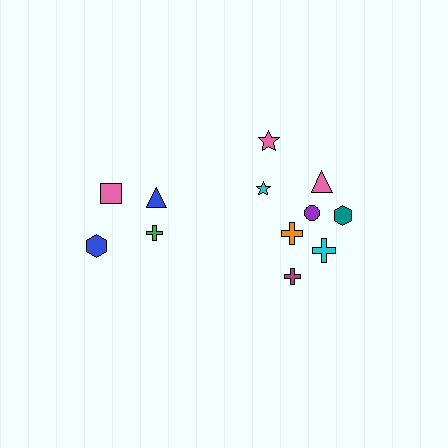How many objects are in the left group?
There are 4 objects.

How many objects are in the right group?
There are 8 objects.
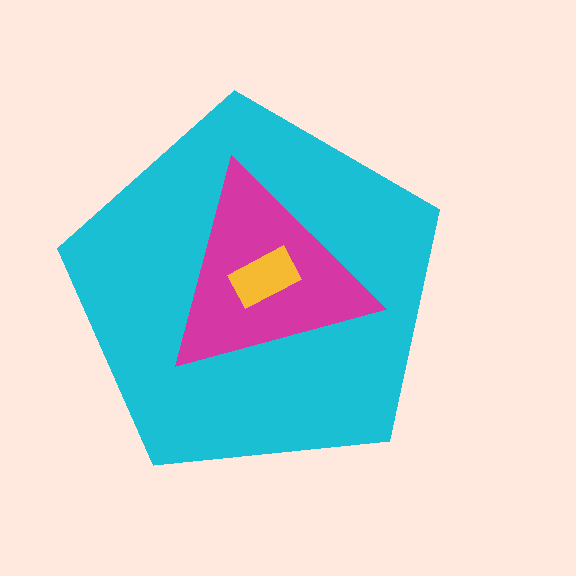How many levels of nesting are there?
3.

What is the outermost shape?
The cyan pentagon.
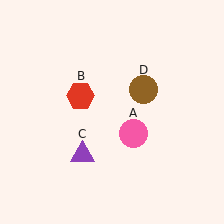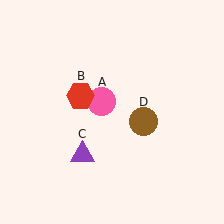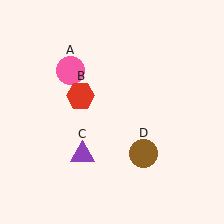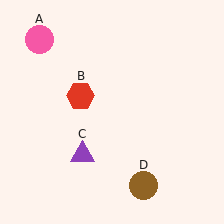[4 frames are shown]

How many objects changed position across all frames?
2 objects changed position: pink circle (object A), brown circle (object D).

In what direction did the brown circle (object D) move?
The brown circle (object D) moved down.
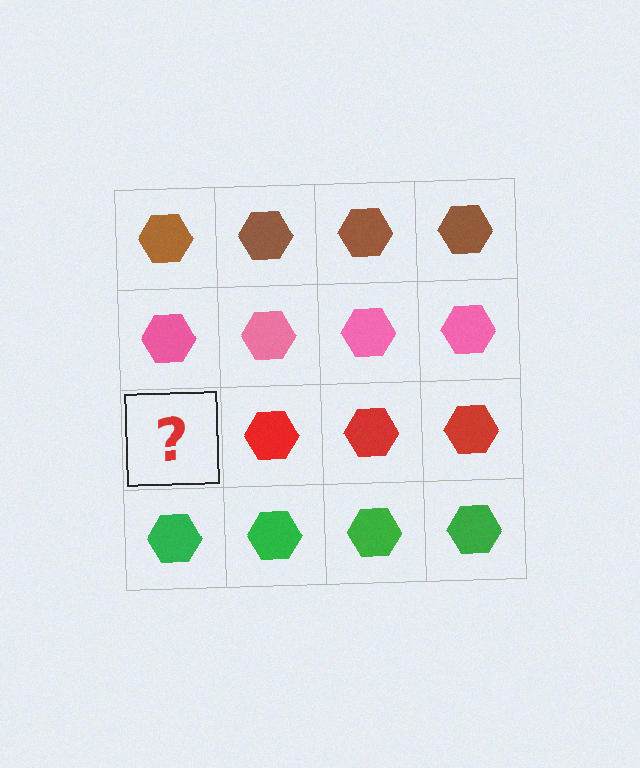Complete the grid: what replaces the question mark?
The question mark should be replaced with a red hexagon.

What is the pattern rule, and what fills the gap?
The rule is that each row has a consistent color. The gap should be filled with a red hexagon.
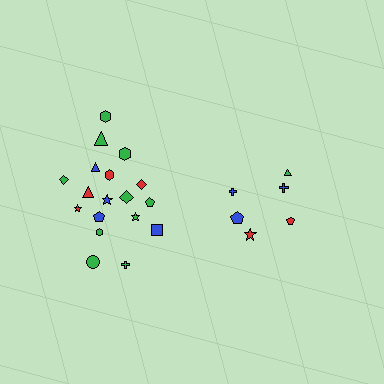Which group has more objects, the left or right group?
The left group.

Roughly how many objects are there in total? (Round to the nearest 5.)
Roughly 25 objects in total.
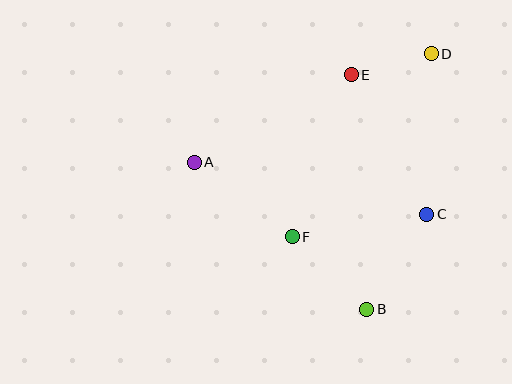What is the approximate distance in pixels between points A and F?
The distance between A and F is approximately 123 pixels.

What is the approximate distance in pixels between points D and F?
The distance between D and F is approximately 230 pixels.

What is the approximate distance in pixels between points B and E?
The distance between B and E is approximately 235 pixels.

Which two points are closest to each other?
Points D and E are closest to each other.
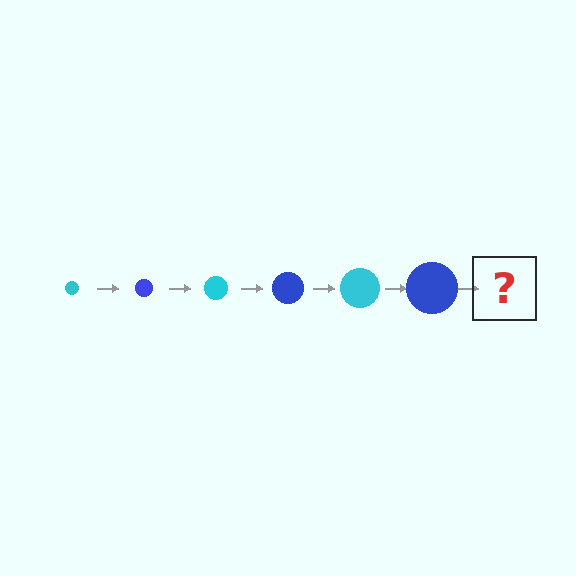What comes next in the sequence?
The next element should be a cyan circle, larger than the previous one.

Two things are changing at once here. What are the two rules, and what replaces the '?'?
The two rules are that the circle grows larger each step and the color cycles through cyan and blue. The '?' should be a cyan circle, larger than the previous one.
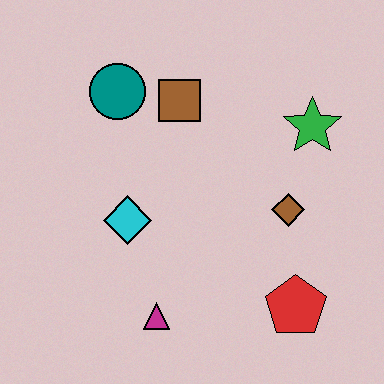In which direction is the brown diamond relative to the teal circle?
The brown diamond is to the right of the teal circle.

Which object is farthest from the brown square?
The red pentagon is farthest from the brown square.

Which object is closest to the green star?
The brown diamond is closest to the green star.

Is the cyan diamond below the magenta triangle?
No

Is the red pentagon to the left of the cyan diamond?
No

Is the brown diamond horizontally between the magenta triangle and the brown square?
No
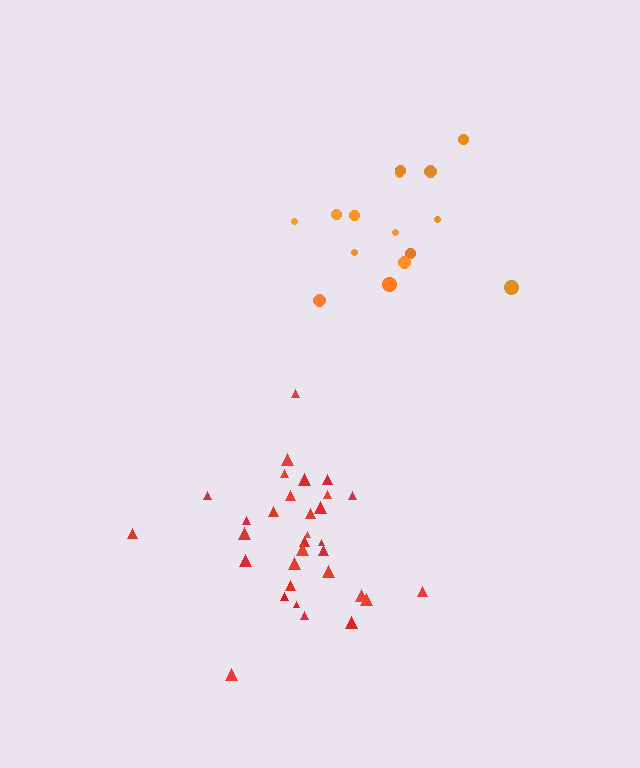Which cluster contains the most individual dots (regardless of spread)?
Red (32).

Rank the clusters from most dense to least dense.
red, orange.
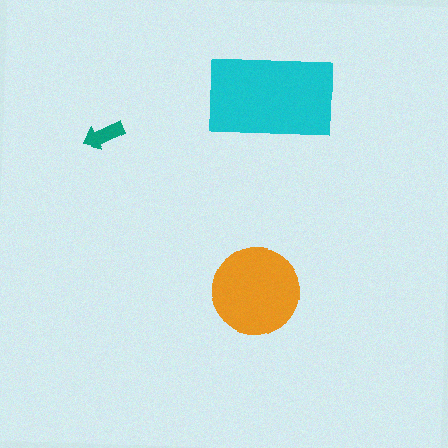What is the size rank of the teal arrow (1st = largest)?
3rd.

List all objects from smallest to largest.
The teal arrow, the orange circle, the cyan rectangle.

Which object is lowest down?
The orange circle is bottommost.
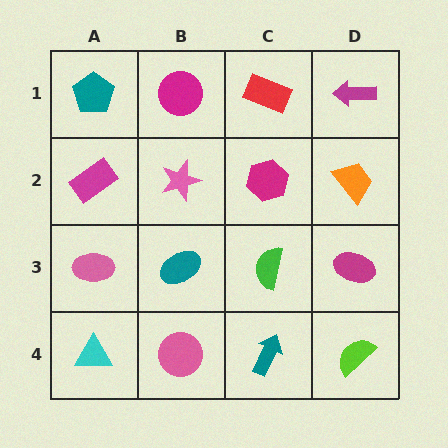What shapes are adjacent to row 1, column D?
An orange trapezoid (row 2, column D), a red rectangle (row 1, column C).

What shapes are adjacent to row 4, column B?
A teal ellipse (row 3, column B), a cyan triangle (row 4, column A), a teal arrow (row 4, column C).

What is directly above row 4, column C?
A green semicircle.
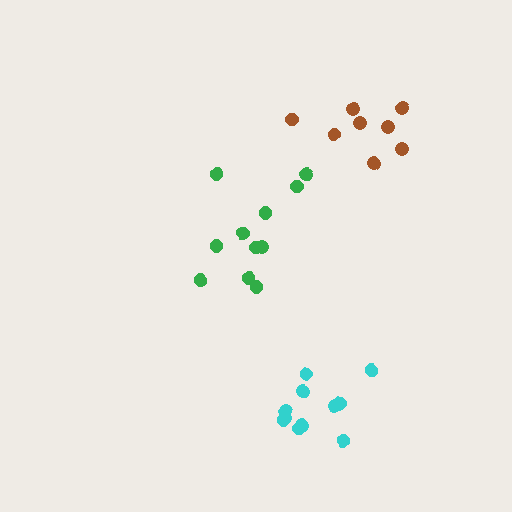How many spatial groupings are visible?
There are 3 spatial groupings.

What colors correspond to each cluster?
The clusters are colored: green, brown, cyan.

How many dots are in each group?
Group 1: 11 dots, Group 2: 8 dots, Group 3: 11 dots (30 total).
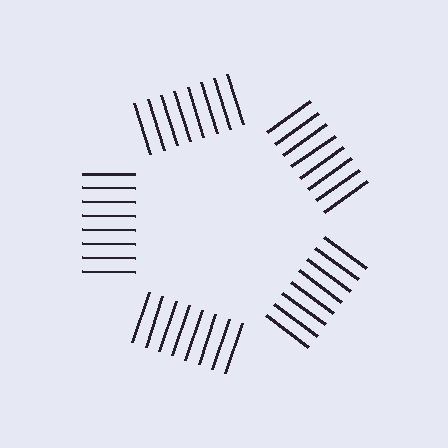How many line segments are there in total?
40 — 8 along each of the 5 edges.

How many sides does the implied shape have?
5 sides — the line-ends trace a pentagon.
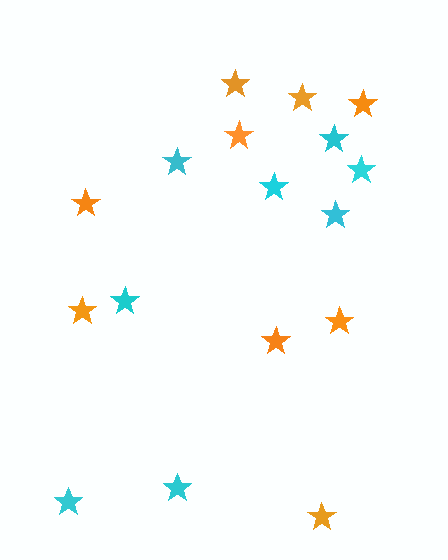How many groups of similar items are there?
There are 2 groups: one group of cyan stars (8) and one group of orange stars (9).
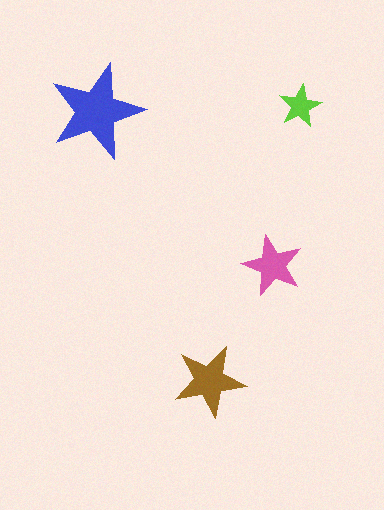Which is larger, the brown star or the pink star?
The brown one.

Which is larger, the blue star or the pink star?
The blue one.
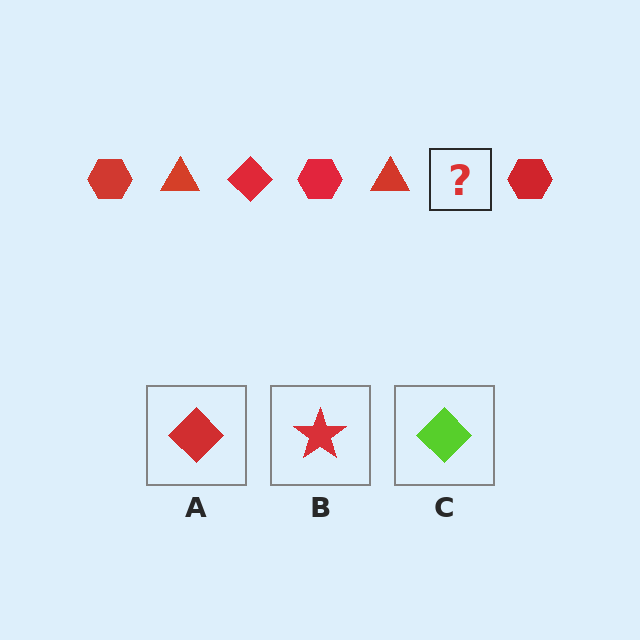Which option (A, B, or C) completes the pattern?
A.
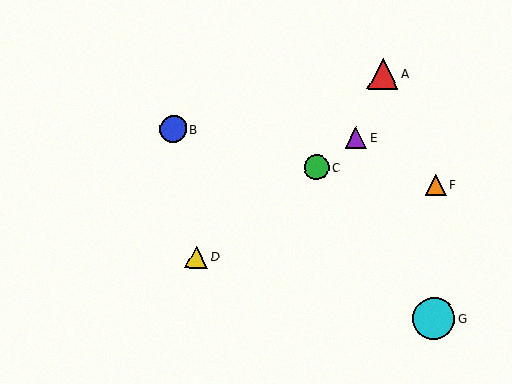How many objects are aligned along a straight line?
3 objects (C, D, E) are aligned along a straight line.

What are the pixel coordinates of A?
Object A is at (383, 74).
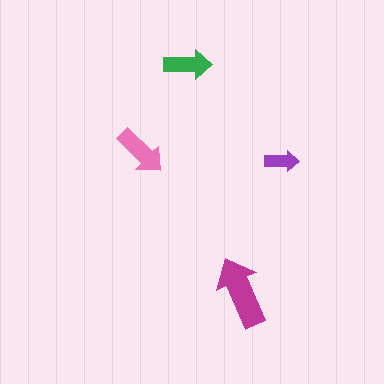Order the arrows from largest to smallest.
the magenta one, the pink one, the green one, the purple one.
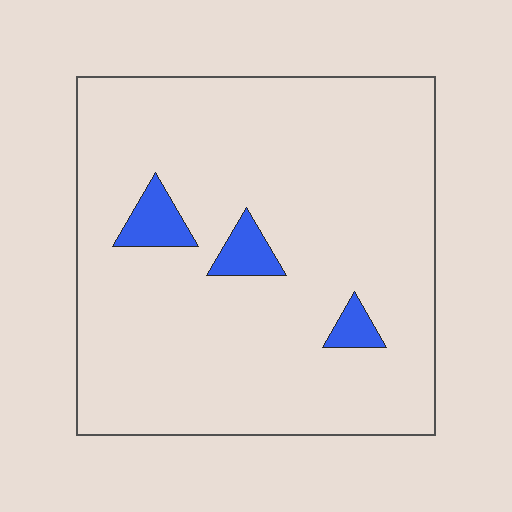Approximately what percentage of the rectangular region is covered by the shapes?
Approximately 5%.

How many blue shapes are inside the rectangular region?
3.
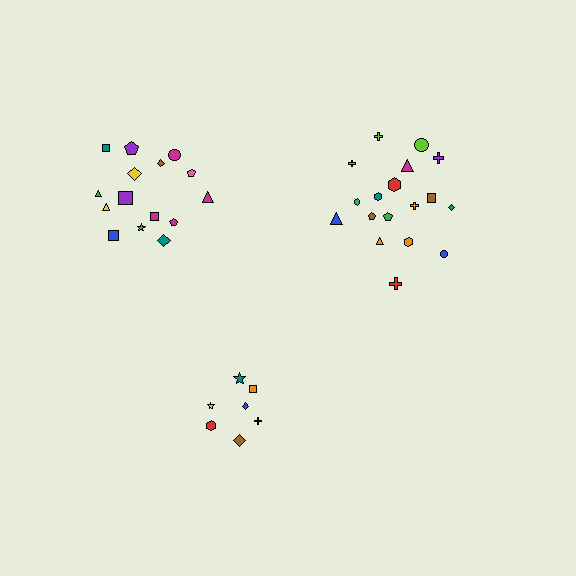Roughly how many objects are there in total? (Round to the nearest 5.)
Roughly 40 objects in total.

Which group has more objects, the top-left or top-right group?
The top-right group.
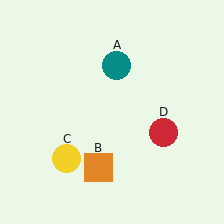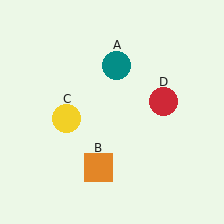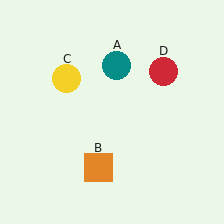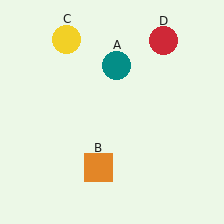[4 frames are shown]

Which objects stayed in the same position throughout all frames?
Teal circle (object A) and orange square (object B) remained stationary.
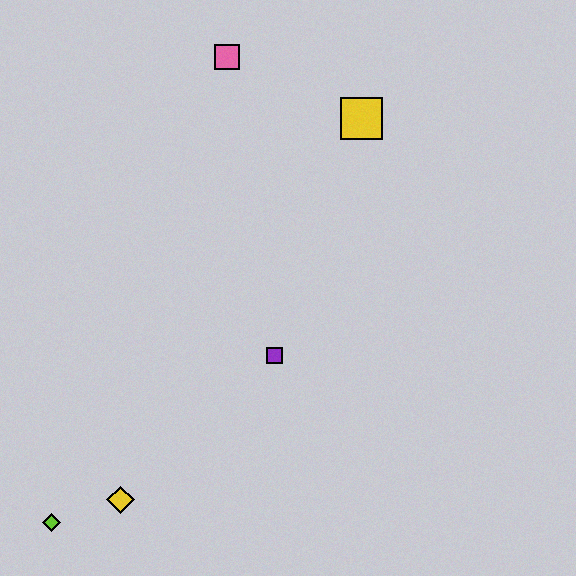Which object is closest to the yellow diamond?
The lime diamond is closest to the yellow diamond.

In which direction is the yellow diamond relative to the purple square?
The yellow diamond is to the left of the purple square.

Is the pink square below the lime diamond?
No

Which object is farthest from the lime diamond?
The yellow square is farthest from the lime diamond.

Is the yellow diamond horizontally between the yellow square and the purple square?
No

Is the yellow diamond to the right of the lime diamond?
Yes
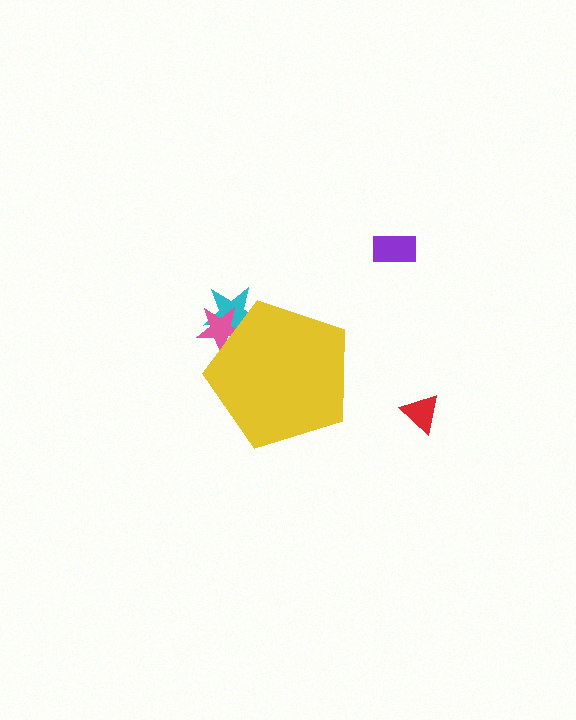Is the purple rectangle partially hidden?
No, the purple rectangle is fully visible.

* * *

* Problem description:
Quote only the lines that start at the line holding "What are the pixel coordinates of A?" and end at the last line of the entries, including both of those lines, and omit every picture.

* Exercise result:
What are the pixel coordinates of A?
Object A is at (383, 74).
Order the arrows from largest to smallest.
the magenta one, the pink one, the green one, the purple one.
Approximately what percentage of the rectangular region is covered by the shapes?
Approximately 5%.

How many blue shapes are inside the rectangular region?
3.
Roughly how many objects are there in total? (Round to the nearest 5.)
Roughly 40 objects in total.

Which group has more objects, the top-left or top-right group?
The top-right group.
[4 frames are shown]

Which objects stayed in the same position throughout all frames?
Teal circle (object A) and orange square (object B) remained stationary.
Which object is closest to the yellow diamond?
The lime diamond is closest to the yellow diamond.

In which direction is the yellow diamond relative to the purple square?
The yellow diamond is to the left of the purple square.

Is the pink square below the lime diamond?
No

Which object is farthest from the lime diamond?
The yellow square is farthest from the lime diamond.

Is the yellow diamond horizontally between the yellow square and the purple square?
No

Is the yellow diamond to the right of the lime diamond?
Yes
Is the purple rectangle partially hidden?
No, the purple rectangle is fully visible.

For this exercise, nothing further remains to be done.